STATED EXERCISE: Begin with the line that contains "List the shapes" and end with the line that contains "How many red objects are in this image?": copy that span of lines exactly, and nothing outside it.

PROVIDED DATA:
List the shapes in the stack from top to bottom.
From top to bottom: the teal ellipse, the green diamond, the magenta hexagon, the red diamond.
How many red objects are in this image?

---

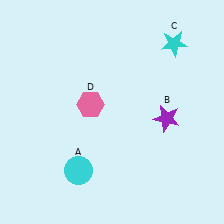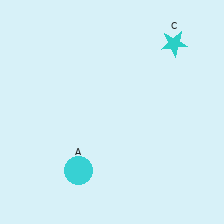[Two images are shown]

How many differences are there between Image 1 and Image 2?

RESULT OF THIS TASK:
List the shapes in the stack from top to bottom.
From top to bottom: the teal ellipse, the green diamond, the magenta hexagon, the red diamond.
How many red objects are in this image?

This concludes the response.